→ What the task requires: Omit all images, then repeat exactly the lines below from the one containing "In what direction did the pink" through the one containing "Is the red line", both ends included.

→ Items:
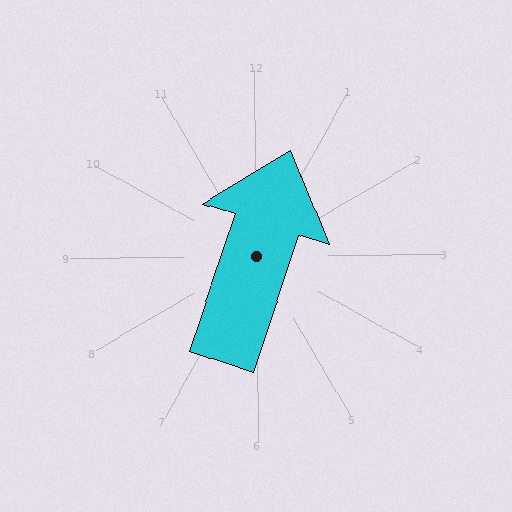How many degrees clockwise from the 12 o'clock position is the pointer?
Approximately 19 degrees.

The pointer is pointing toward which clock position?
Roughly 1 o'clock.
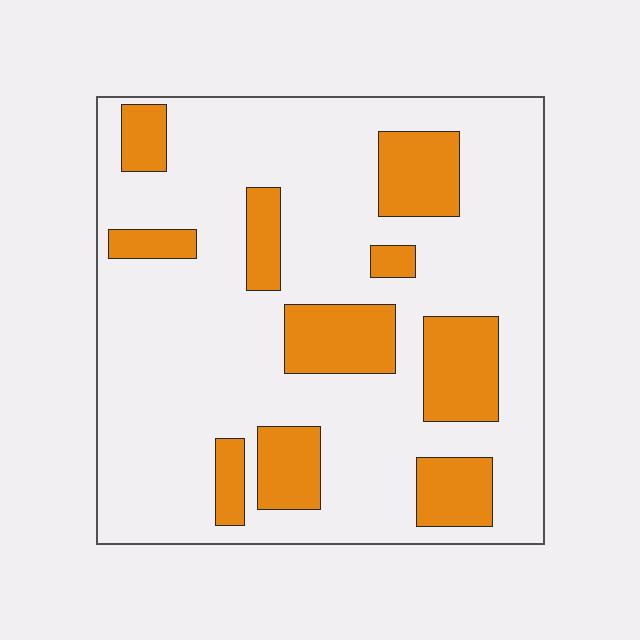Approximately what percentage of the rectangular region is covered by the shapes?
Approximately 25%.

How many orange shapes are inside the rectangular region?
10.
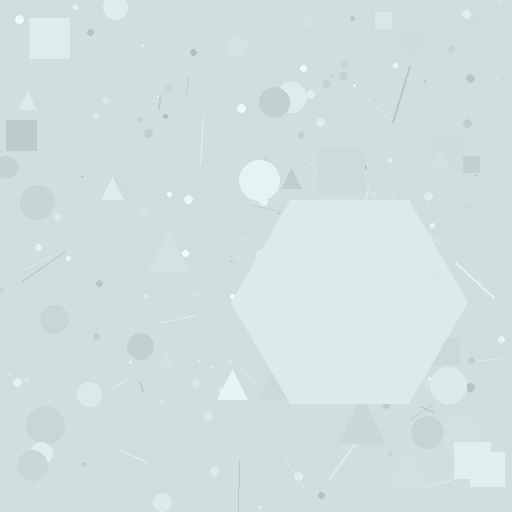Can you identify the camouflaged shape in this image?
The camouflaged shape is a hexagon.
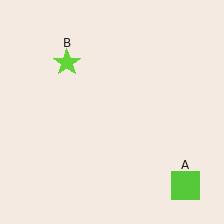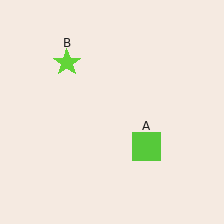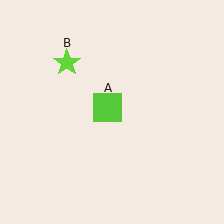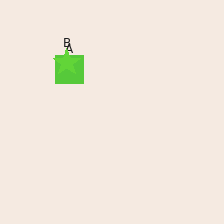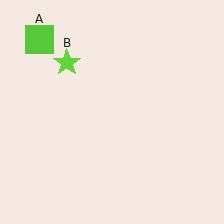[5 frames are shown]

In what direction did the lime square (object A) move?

--

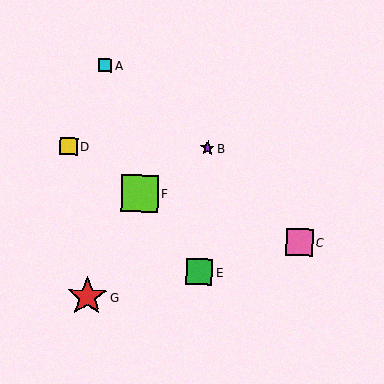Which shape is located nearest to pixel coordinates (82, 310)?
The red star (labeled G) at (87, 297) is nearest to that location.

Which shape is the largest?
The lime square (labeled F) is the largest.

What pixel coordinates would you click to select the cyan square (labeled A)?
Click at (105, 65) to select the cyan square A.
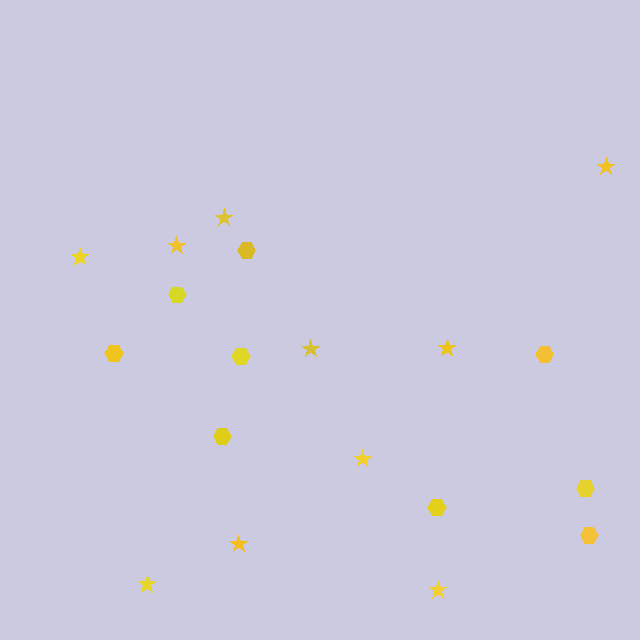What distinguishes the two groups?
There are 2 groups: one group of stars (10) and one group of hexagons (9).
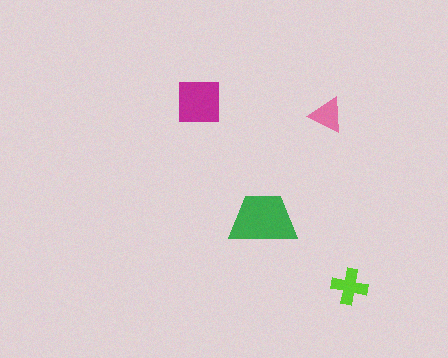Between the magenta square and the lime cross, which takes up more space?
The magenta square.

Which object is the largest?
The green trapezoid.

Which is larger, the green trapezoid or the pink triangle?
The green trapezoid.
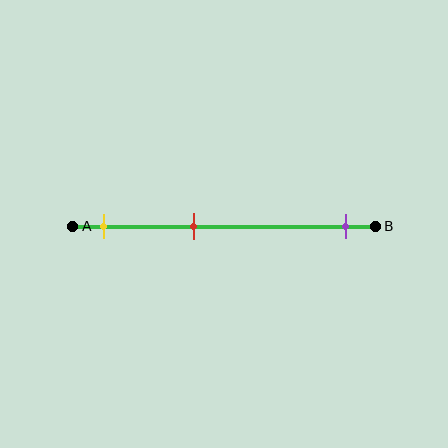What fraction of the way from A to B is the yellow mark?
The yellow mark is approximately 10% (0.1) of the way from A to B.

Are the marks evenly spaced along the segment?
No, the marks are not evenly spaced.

* * *

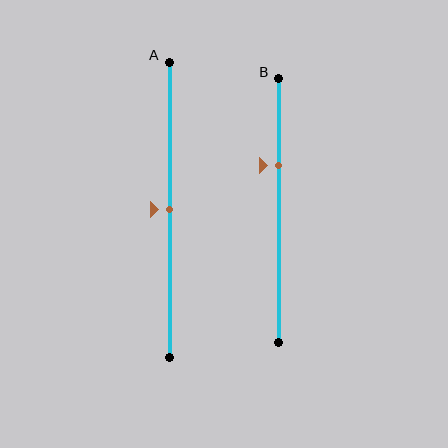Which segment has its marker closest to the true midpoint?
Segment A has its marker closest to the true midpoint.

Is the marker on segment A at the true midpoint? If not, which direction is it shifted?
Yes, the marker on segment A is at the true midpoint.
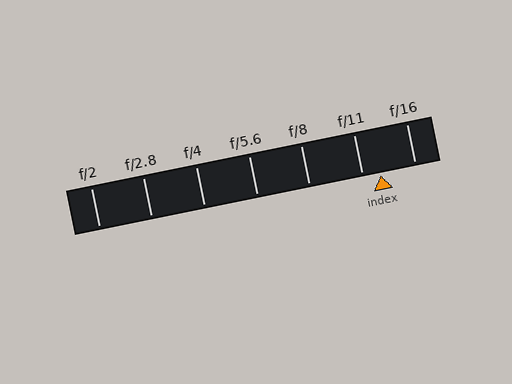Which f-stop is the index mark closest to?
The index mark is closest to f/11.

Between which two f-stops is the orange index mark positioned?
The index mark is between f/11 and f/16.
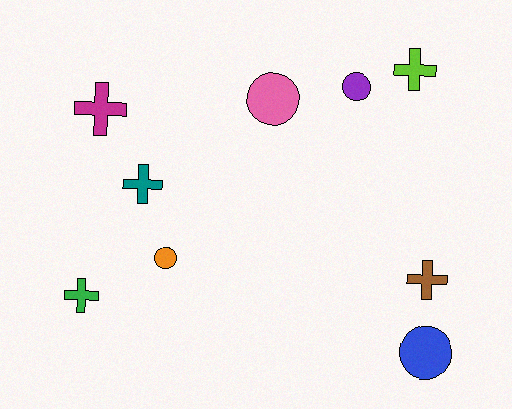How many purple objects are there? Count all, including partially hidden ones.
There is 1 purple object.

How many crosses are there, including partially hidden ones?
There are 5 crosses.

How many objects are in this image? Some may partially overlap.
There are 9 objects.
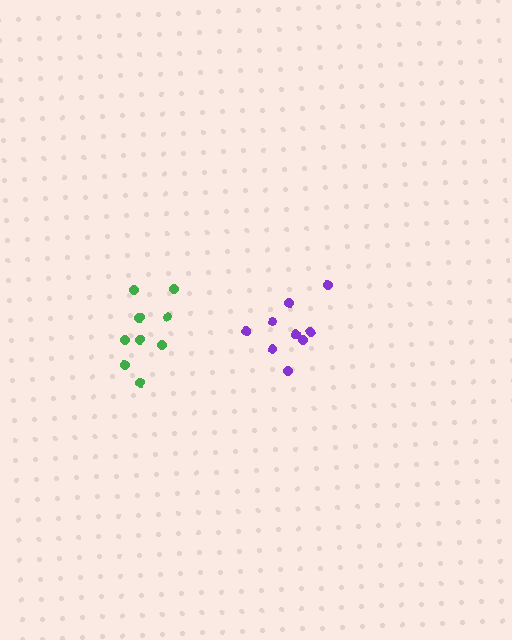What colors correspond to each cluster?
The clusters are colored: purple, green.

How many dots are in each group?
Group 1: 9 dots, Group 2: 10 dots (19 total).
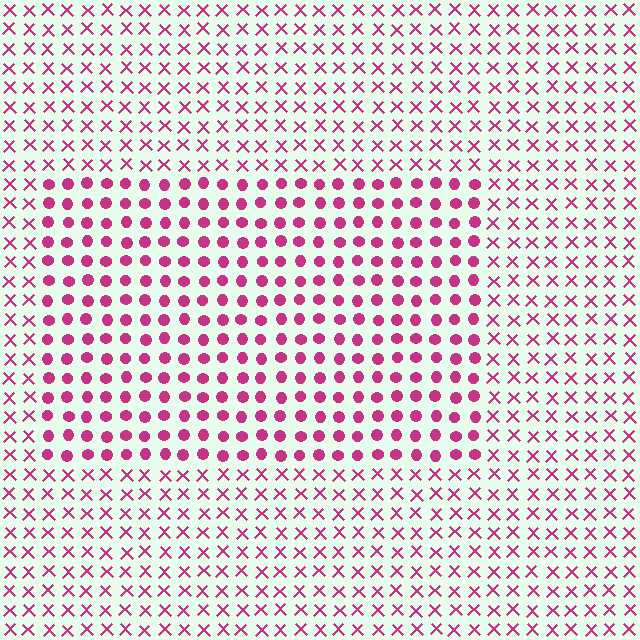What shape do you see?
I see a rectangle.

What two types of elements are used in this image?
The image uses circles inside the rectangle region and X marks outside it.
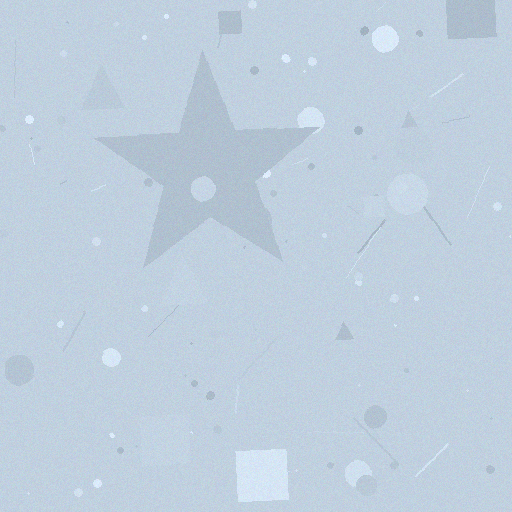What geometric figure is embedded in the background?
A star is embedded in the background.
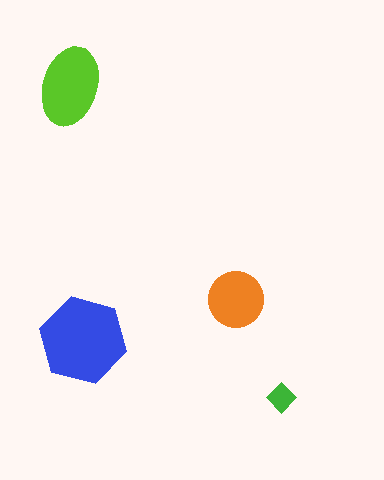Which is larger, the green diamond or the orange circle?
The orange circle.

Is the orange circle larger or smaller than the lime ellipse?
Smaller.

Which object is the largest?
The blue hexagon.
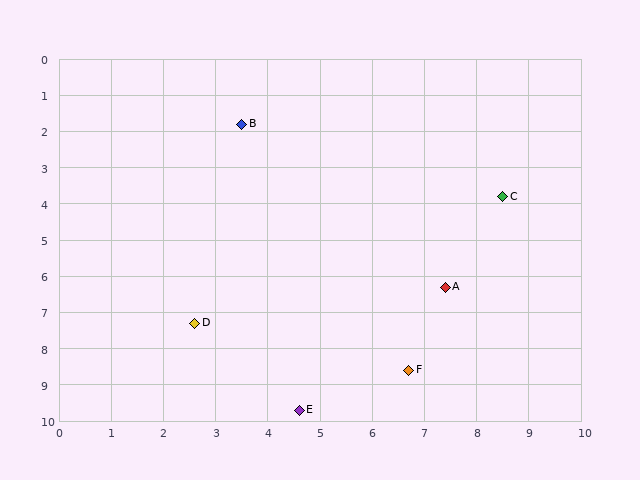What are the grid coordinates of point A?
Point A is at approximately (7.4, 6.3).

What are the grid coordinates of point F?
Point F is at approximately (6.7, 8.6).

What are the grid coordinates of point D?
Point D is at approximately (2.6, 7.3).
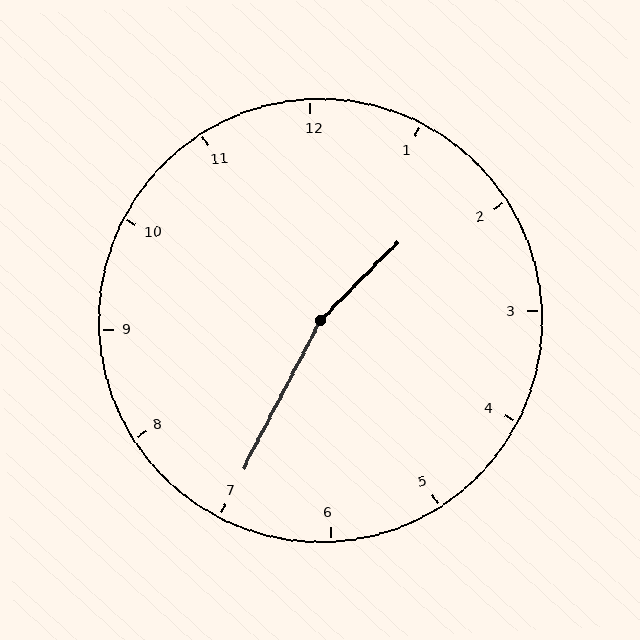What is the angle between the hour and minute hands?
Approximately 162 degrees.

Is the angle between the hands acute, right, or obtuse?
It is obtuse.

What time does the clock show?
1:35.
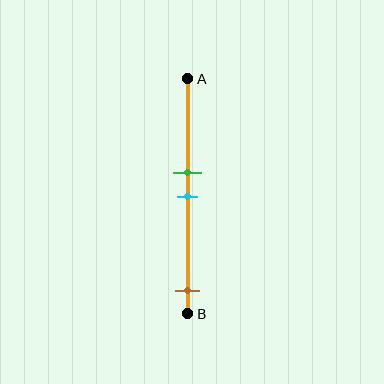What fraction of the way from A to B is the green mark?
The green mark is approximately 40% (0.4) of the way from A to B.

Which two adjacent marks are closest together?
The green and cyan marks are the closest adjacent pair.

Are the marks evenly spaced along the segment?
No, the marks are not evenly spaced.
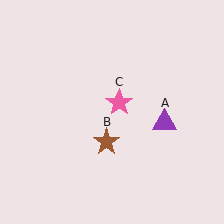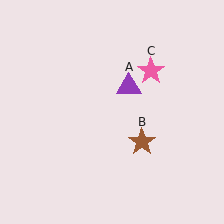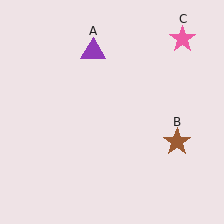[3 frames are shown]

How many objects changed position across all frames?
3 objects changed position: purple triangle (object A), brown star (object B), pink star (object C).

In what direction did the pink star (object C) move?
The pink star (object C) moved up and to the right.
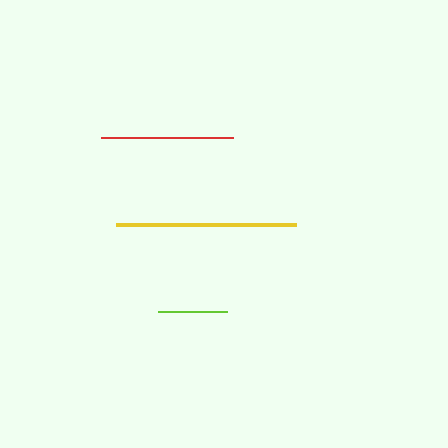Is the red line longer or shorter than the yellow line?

→ Solution to the exercise:
In what direction did the pink star (object C) move?
The pink star (object C) moved up and to the right.
Is the red line longer or shorter than the yellow line?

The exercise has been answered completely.